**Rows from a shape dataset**

___

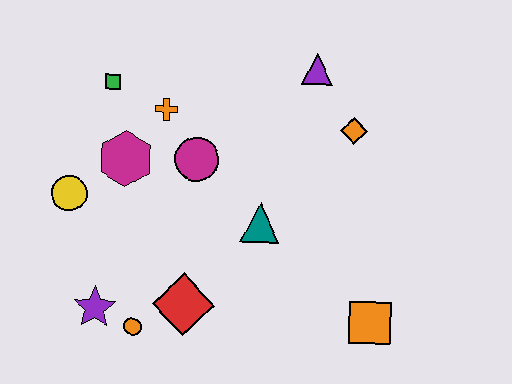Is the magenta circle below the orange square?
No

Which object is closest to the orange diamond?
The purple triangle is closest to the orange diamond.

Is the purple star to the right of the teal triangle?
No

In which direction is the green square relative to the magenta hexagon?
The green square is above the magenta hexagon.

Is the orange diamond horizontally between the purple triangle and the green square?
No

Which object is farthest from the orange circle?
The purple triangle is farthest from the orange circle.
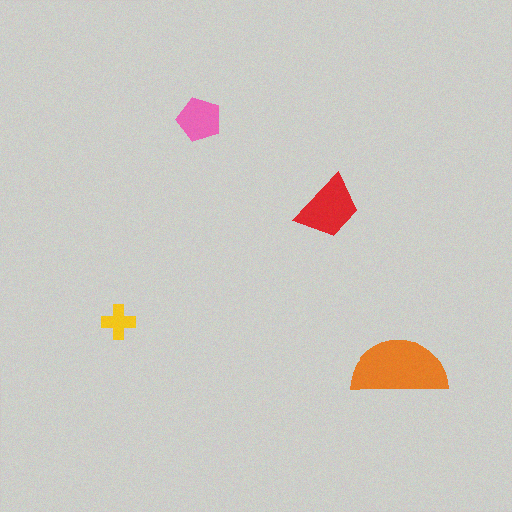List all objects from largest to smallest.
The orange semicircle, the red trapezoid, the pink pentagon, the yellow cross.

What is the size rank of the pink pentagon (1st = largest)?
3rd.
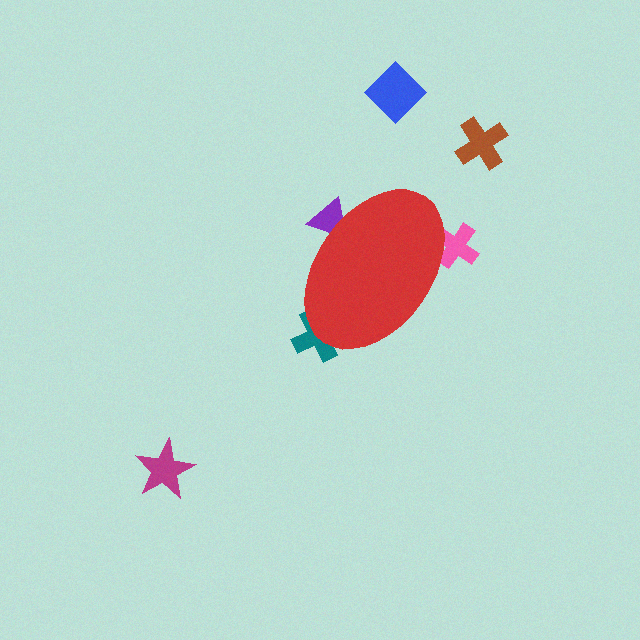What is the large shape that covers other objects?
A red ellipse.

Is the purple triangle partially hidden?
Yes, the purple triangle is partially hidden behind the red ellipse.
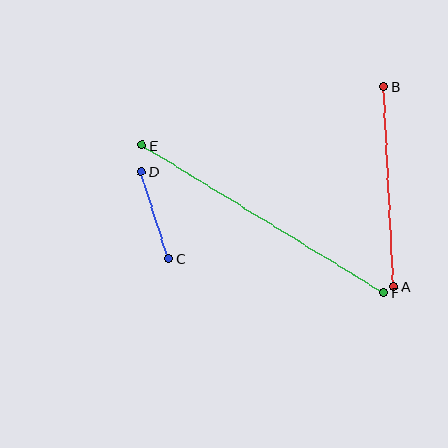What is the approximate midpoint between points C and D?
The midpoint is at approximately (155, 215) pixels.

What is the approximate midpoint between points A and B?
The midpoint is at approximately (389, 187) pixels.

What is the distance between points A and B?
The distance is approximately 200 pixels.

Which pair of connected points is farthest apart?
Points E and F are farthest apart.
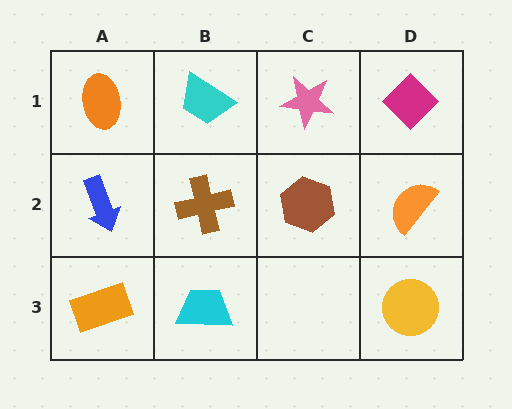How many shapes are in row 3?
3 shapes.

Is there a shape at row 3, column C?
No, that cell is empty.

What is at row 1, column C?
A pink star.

___

**Directions for this task**
Transcribe all the records above word for word, without their images.

**Reply to the task**
Is the magenta circle below the orange square?
No

Which object is closest to the orange diamond?
The purple triangle is closest to the orange diamond.

Is the purple star to the right of the teal triangle?
No

In which direction is the green square relative to the magenta hexagon?
The green square is above the magenta hexagon.

Is the orange diamond horizontally between the purple triangle and the green square?
No

Which object is farthest from the orange circle?
The purple triangle is farthest from the orange circle.
List all objects from largest to smallest.
The orange semicircle, the red trapezoid, the pink pentagon, the yellow cross.

What is the size rank of the pink pentagon (1st = largest)?
3rd.
What is the large shape that covers other objects?
A red ellipse.

Is the purple triangle partially hidden?
Yes, the purple triangle is partially hidden behind the red ellipse.
What is the approximate midpoint between points C and D?
The midpoint is at approximately (155, 215) pixels.

What is the approximate midpoint between points A and B?
The midpoint is at approximately (389, 187) pixels.

What is the distance between points A and B?
The distance is approximately 200 pixels.

Which pair of connected points is farthest apart?
Points E and F are farthest apart.
How many shapes are in row 3?
3 shapes.

Is there a shape at row 3, column C?
No, that cell is empty.

What is at row 1, column C?
A pink star.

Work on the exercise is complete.